▶ Prompt:
Set all of the entries down again precisely as they are written.

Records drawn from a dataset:
=== Begin Enclosure ===

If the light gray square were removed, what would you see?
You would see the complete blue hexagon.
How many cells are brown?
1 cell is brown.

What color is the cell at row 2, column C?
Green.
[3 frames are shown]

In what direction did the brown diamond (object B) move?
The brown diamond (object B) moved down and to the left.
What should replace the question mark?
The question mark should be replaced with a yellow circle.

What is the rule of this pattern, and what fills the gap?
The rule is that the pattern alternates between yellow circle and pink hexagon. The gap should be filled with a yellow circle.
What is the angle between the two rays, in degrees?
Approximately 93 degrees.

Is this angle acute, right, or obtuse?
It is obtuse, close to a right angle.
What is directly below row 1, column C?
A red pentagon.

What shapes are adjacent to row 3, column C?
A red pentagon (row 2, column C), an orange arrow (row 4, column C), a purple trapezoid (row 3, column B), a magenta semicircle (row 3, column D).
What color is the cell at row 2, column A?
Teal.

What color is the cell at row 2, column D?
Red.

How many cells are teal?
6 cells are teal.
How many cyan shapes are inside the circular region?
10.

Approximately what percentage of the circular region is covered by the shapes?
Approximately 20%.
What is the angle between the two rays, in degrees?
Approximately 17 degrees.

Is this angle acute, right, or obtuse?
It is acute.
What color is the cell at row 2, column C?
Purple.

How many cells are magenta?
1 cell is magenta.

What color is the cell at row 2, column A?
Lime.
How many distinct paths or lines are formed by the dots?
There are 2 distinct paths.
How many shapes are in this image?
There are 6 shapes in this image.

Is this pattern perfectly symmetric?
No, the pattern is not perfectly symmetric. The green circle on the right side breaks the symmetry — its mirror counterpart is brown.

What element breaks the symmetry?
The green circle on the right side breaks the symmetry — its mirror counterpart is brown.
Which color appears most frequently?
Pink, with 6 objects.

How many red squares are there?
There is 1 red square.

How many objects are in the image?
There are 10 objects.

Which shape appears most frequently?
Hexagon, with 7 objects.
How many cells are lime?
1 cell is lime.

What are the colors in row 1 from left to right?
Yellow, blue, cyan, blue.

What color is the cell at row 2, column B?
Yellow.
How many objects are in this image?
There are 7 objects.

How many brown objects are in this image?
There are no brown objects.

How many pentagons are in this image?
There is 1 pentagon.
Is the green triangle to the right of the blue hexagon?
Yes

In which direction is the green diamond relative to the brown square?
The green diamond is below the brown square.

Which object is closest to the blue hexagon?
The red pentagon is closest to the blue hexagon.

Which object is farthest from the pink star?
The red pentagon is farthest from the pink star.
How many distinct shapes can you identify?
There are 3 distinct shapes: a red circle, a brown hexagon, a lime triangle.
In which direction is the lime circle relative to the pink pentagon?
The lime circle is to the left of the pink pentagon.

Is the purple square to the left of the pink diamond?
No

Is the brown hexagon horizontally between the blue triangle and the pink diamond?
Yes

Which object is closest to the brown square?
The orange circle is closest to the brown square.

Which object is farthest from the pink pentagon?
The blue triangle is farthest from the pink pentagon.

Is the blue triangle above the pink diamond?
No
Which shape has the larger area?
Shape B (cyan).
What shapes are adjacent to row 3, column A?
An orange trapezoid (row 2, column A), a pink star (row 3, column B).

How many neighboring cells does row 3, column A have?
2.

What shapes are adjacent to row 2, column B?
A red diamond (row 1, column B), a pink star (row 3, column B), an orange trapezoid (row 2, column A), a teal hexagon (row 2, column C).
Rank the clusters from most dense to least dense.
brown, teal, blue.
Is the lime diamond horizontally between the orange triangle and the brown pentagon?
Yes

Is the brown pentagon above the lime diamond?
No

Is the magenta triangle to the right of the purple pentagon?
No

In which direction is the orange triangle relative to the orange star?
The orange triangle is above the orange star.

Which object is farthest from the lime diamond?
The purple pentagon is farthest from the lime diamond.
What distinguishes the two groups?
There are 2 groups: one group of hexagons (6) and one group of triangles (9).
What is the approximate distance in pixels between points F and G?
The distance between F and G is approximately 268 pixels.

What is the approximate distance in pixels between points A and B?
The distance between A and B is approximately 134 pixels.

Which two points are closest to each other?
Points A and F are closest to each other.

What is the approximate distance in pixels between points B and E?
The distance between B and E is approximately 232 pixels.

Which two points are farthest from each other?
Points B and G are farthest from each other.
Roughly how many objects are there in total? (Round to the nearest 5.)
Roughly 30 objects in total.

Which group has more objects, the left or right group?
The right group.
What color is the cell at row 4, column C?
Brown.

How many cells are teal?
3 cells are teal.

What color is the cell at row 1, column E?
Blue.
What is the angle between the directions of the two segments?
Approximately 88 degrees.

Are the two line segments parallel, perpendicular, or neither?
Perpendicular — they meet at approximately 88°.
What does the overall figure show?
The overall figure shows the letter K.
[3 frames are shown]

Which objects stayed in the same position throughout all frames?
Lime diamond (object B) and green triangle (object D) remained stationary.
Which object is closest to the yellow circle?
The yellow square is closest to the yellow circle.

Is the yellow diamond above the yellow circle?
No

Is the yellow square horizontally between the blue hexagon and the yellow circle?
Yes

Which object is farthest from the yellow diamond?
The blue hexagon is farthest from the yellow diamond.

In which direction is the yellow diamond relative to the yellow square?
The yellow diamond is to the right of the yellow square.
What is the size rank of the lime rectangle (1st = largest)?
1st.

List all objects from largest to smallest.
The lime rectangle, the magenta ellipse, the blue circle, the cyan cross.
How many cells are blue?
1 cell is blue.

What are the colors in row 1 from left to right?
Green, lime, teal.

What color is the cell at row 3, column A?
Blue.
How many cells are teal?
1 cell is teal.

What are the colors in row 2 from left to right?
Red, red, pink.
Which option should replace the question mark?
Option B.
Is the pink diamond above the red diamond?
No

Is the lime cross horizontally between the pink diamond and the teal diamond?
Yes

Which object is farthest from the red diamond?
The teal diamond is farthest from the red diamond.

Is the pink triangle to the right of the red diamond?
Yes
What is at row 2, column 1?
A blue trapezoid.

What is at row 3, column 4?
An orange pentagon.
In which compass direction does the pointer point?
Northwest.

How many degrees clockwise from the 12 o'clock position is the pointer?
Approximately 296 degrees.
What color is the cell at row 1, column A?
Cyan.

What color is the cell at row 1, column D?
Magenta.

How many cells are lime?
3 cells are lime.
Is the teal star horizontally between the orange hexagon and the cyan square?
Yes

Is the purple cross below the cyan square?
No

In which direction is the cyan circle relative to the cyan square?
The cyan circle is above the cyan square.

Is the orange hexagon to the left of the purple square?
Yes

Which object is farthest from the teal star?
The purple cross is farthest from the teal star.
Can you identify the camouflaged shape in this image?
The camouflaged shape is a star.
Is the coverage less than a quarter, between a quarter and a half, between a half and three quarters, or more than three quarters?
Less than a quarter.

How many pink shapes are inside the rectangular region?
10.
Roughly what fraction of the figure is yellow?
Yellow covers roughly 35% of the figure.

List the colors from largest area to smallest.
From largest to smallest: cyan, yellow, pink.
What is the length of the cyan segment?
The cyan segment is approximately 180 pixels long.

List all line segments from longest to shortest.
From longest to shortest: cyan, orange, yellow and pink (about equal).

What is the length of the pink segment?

=== End Enclosure ===

▶ Solved problem:
If the light gray square were removed, what would you see?
You would see the complete blue hexagon.
How many cells are brown?
1 cell is brown.

What color is the cell at row 2, column C?
Green.
[3 frames are shown]

In what direction did the brown diamond (object B) move?
The brown diamond (object B) moved down and to the left.
What should replace the question mark?
The question mark should be replaced with a yellow circle.

What is the rule of this pattern, and what fills the gap?
The rule is that the pattern alternates between yellow circle and pink hexagon. The gap should be filled with a yellow circle.
What is the angle between the two rays, in degrees?
Approximately 93 degrees.

Is this angle acute, right, or obtuse?
It is obtuse, close to a right angle.
What is directly below row 1, column C?
A red pentagon.

What shapes are adjacent to row 3, column C?
A red pentagon (row 2, column C), an orange arrow (row 4, column C), a purple trapezoid (row 3, column B), a magenta semicircle (row 3, column D).
What color is the cell at row 2, column A?
Teal.

What color is the cell at row 2, column D?
Red.

How many cells are teal?
6 cells are teal.
How many cyan shapes are inside the circular region?
10.

Approximately what percentage of the circular region is covered by the shapes?
Approximately 20%.
What is the angle between the two rays, in degrees?
Approximately 17 degrees.

Is this angle acute, right, or obtuse?
It is acute.
What color is the cell at row 2, column C?
Purple.

How many cells are magenta?
1 cell is magenta.

What color is the cell at row 2, column A?
Lime.
How many distinct paths or lines are formed by the dots?
There are 2 distinct paths.
How many shapes are in this image?
There are 6 shapes in this image.

Is this pattern perfectly symmetric?
No, the pattern is not perfectly symmetric. The green circle on the right side breaks the symmetry — its mirror counterpart is brown.

What element breaks the symmetry?
The green circle on the right side breaks the symmetry — its mirror counterpart is brown.
Which color appears most frequently?
Pink, with 6 objects.

How many red squares are there?
There is 1 red square.

How many objects are in the image?
There are 10 objects.

Which shape appears most frequently?
Hexagon, with 7 objects.
How many cells are lime?
1 cell is lime.

What are the colors in row 1 from left to right?
Yellow, blue, cyan, blue.

What color is the cell at row 2, column B?
Yellow.
How many objects are in this image?
There are 7 objects.

How many brown objects are in this image?
There are no brown objects.

How many pentagons are in this image?
There is 1 pentagon.
Is the green triangle to the right of the blue hexagon?
Yes

In which direction is the green diamond relative to the brown square?
The green diamond is below the brown square.

Which object is closest to the blue hexagon?
The red pentagon is closest to the blue hexagon.

Which object is farthest from the pink star?
The red pentagon is farthest from the pink star.
How many distinct shapes can you identify?
There are 3 distinct shapes: a red circle, a brown hexagon, a lime triangle.
In which direction is the lime circle relative to the pink pentagon?
The lime circle is to the left of the pink pentagon.

Is the purple square to the left of the pink diamond?
No

Is the brown hexagon horizontally between the blue triangle and the pink diamond?
Yes

Which object is closest to the brown square?
The orange circle is closest to the brown square.

Which object is farthest from the pink pentagon?
The blue triangle is farthest from the pink pentagon.

Is the blue triangle above the pink diamond?
No
Which shape has the larger area?
Shape B (cyan).
What shapes are adjacent to row 3, column A?
An orange trapezoid (row 2, column A), a pink star (row 3, column B).

How many neighboring cells does row 3, column A have?
2.

What shapes are adjacent to row 2, column B?
A red diamond (row 1, column B), a pink star (row 3, column B), an orange trapezoid (row 2, column A), a teal hexagon (row 2, column C).
Rank the clusters from most dense to least dense.
brown, teal, blue.
Is the lime diamond horizontally between the orange triangle and the brown pentagon?
Yes

Is the brown pentagon above the lime diamond?
No

Is the magenta triangle to the right of the purple pentagon?
No

In which direction is the orange triangle relative to the orange star?
The orange triangle is above the orange star.

Which object is farthest from the lime diamond?
The purple pentagon is farthest from the lime diamond.
What distinguishes the two groups?
There are 2 groups: one group of hexagons (6) and one group of triangles (9).
What is the approximate distance in pixels between points F and G?
The distance between F and G is approximately 268 pixels.

What is the approximate distance in pixels between points A and B?
The distance between A and B is approximately 134 pixels.

Which two points are closest to each other?
Points A and F are closest to each other.

What is the approximate distance in pixels between points B and E?
The distance between B and E is approximately 232 pixels.

Which two points are farthest from each other?
Points B and G are farthest from each other.
Roughly how many objects are there in total? (Round to the nearest 5.)
Roughly 30 objects in total.

Which group has more objects, the left or right group?
The right group.
What color is the cell at row 4, column C?
Brown.

How many cells are teal?
3 cells are teal.

What color is the cell at row 1, column E?
Blue.
What is the angle between the directions of the two segments?
Approximately 88 degrees.

Are the two line segments parallel, perpendicular, or neither?
Perpendicular — they meet at approximately 88°.
What does the overall figure show?
The overall figure shows the letter K.
[3 frames are shown]

Which objects stayed in the same position throughout all frames?
Lime diamond (object B) and green triangle (object D) remained stationary.
Which object is closest to the yellow circle?
The yellow square is closest to the yellow circle.

Is the yellow diamond above the yellow circle?
No

Is the yellow square horizontally between the blue hexagon and the yellow circle?
Yes

Which object is farthest from the yellow diamond?
The blue hexagon is farthest from the yellow diamond.

In which direction is the yellow diamond relative to the yellow square?
The yellow diamond is to the right of the yellow square.
What is the size rank of the lime rectangle (1st = largest)?
1st.

List all objects from largest to smallest.
The lime rectangle, the magenta ellipse, the blue circle, the cyan cross.
How many cells are blue?
1 cell is blue.

What are the colors in row 1 from left to right?
Green, lime, teal.

What color is the cell at row 3, column A?
Blue.
How many cells are teal?
1 cell is teal.

What are the colors in row 2 from left to right?
Red, red, pink.
Which option should replace the question mark?
Option B.
Is the pink diamond above the red diamond?
No

Is the lime cross horizontally between the pink diamond and the teal diamond?
Yes

Which object is farthest from the red diamond?
The teal diamond is farthest from the red diamond.

Is the pink triangle to the right of the red diamond?
Yes
What is at row 2, column 1?
A blue trapezoid.

What is at row 3, column 4?
An orange pentagon.
In which compass direction does the pointer point?
Northwest.

How many degrees clockwise from the 12 o'clock position is the pointer?
Approximately 296 degrees.
What color is the cell at row 1, column A?
Cyan.

What color is the cell at row 1, column D?
Magenta.

How many cells are lime?
3 cells are lime.
Is the teal star horizontally between the orange hexagon and the cyan square?
Yes

Is the purple cross below the cyan square?
No

In which direction is the cyan circle relative to the cyan square?
The cyan circle is above the cyan square.

Is the orange hexagon to the left of the purple square?
Yes

Which object is farthest from the teal star?
The purple cross is farthest from the teal star.
Can you identify the camouflaged shape in this image?
The camouflaged shape is a star.
Is the coverage less than a quarter, between a quarter and a half, between a half and three quarters, or more than three quarters?
Less than a quarter.

How many pink shapes are inside the rectangular region?
10.
Roughly what fraction of the figure is yellow?
Yellow covers roughly 35% of the figure.

List the colors from largest area to smallest.
From largest to smallest: cyan, yellow, pink.
What is the length of the cyan segment?
The cyan segment is approximately 180 pixels long.

List all line segments from longest to shortest.
From longest to shortest: cyan, orange, yellow and pink (about equal).

What is the length of the pink segment?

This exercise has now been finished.